__Exercise task__:
Copy out only those lines running from the line with "Roughly how many" to the end of the listing, keeping each one exactly as it is.

__Entries__:
— Start —

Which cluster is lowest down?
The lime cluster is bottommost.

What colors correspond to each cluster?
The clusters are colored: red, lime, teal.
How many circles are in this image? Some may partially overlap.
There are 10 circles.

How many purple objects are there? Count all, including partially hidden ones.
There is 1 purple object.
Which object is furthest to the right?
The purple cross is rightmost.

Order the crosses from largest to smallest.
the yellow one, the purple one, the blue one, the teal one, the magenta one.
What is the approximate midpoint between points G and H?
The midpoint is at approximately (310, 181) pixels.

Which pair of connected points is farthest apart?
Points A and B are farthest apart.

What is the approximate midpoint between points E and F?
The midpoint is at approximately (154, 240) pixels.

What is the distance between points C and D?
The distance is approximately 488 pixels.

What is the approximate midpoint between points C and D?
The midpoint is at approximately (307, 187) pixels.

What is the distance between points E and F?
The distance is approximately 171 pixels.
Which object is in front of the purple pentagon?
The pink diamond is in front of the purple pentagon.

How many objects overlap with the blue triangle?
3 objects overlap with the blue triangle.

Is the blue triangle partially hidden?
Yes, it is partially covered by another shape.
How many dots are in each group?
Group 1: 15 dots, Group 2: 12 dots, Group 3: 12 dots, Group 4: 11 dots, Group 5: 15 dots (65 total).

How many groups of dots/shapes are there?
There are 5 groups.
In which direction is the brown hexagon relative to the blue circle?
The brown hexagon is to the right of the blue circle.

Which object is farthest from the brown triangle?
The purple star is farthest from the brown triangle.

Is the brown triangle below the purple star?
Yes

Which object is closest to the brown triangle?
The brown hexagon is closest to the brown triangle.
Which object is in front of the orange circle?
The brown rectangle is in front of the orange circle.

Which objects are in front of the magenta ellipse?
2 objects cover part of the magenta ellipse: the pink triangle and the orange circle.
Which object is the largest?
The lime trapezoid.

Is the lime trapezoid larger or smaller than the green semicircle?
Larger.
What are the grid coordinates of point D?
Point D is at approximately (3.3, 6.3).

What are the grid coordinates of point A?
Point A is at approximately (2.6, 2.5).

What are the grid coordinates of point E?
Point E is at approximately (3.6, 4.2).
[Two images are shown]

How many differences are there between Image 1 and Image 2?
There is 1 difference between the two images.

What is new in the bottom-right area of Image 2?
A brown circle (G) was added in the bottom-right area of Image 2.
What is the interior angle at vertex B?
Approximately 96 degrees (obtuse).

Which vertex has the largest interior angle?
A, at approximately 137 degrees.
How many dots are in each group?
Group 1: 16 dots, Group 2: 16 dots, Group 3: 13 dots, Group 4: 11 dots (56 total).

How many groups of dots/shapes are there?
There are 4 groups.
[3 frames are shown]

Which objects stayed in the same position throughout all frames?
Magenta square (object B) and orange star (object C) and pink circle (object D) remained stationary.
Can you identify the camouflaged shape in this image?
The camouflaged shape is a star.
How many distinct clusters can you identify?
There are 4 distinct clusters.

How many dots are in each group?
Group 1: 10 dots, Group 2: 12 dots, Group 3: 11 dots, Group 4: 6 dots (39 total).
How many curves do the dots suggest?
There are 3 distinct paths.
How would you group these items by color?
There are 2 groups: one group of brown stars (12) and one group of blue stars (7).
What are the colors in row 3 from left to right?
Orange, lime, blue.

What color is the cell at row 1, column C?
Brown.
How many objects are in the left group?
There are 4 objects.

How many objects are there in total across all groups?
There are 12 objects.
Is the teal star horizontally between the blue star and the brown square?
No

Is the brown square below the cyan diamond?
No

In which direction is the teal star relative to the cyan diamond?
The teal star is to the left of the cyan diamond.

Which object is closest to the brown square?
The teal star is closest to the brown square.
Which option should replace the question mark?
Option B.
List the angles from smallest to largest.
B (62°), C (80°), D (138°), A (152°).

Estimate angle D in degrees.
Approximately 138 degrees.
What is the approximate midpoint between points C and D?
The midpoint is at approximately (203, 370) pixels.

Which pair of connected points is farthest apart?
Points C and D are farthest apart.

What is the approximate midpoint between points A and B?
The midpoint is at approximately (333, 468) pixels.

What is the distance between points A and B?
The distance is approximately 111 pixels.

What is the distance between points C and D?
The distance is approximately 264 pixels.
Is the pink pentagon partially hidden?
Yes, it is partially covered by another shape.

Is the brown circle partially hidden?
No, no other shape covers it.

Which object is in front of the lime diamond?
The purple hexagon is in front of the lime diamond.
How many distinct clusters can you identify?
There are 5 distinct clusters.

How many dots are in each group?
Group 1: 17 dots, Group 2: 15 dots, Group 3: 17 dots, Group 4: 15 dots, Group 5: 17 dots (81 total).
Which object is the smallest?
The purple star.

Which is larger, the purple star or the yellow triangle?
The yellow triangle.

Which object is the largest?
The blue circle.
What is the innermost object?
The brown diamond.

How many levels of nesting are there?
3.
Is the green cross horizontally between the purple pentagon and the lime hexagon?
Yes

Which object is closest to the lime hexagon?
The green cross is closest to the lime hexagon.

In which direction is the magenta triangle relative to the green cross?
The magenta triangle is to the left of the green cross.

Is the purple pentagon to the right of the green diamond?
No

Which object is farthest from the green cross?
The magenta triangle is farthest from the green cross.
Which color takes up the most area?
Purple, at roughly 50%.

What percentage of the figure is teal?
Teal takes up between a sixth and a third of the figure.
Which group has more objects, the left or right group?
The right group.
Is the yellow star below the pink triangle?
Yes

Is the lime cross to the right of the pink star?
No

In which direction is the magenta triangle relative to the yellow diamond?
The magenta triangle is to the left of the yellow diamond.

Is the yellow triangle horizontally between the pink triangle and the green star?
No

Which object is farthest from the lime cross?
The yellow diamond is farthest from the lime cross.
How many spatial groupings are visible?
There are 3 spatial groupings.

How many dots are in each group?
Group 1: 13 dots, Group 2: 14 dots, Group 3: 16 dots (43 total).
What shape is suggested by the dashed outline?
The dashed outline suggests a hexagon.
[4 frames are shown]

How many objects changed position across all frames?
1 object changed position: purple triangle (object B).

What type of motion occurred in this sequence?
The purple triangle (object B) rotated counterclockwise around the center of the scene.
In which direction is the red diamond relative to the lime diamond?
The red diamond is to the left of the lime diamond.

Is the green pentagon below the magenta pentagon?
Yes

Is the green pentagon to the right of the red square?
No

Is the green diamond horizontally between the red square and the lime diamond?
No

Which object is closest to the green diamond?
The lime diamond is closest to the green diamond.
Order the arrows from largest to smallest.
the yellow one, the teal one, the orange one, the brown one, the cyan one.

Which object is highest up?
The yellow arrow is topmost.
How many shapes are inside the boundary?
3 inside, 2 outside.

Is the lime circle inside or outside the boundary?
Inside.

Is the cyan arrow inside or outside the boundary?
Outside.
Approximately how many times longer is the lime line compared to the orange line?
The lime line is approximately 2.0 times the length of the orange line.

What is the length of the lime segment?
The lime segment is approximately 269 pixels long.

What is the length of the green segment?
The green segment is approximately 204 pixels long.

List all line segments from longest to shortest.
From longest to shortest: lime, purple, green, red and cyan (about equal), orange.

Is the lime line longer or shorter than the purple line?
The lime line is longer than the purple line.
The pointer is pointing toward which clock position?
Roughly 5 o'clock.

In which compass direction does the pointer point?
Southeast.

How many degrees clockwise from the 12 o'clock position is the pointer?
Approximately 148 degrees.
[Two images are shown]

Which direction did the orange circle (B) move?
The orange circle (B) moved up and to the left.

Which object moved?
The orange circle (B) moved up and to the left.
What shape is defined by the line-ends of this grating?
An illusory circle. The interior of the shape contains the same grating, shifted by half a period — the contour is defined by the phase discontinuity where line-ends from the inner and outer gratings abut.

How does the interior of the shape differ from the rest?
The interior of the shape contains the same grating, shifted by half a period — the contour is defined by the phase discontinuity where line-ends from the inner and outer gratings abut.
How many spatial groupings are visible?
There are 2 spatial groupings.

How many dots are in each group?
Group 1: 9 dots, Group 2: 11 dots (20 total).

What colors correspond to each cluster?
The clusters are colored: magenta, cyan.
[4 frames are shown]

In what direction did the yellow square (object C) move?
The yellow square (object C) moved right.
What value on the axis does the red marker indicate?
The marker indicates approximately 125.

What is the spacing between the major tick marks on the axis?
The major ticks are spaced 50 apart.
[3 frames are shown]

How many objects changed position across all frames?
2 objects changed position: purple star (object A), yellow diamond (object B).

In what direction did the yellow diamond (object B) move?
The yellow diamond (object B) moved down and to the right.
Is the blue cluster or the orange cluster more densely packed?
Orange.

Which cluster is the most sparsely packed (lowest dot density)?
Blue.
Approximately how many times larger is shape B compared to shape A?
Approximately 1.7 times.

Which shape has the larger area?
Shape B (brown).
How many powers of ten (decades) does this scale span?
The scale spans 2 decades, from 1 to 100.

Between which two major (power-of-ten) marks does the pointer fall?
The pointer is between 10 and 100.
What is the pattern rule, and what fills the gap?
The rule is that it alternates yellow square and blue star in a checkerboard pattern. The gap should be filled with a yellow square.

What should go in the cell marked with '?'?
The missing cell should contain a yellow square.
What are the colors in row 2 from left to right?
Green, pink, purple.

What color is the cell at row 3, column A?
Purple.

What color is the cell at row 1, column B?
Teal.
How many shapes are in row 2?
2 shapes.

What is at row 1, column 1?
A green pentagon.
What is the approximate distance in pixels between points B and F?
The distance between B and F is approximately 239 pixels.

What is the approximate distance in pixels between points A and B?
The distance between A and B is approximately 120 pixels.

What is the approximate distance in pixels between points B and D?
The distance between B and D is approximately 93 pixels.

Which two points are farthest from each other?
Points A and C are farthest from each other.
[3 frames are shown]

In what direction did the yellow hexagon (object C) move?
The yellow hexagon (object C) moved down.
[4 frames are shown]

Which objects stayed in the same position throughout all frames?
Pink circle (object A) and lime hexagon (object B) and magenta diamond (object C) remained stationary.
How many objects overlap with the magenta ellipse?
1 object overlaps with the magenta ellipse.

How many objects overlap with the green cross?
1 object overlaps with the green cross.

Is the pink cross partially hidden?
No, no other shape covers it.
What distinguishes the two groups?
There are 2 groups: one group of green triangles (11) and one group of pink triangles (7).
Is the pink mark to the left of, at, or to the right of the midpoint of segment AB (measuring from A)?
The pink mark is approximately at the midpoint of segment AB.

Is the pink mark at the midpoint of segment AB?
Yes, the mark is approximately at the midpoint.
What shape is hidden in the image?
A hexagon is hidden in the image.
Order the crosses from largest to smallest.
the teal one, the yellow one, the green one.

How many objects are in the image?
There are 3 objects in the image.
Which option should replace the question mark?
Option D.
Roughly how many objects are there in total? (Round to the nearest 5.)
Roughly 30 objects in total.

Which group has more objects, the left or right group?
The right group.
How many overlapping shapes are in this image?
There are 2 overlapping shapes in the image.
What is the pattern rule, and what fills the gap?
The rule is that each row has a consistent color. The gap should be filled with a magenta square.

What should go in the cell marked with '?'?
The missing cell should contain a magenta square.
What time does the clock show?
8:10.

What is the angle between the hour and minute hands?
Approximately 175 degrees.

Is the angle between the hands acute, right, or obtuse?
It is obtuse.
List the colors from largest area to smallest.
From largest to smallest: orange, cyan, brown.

— End —

__Response for this exercise__:
Roughly how many objects are there in total? (Round to the nearest 5.)
Roughly 30 objects in total.

Which group has more objects, the left or right group?
The right group.
How many overlapping shapes are in this image?
There are 2 overlapping shapes in the image.
What is the pattern rule, and what fills the gap?
The rule is that each row has a consistent color. The gap should be filled with a magenta square.

What should go in the cell marked with '?'?
The missing cell should contain a magenta square.
What time does the clock show?
8:10.

What is the angle between the hour and minute hands?
Approximately 175 degrees.

Is the angle between the hands acute, right, or obtuse?
It is obtuse.
List the colors from largest area to smallest.
From largest to smallest: orange, cyan, brown.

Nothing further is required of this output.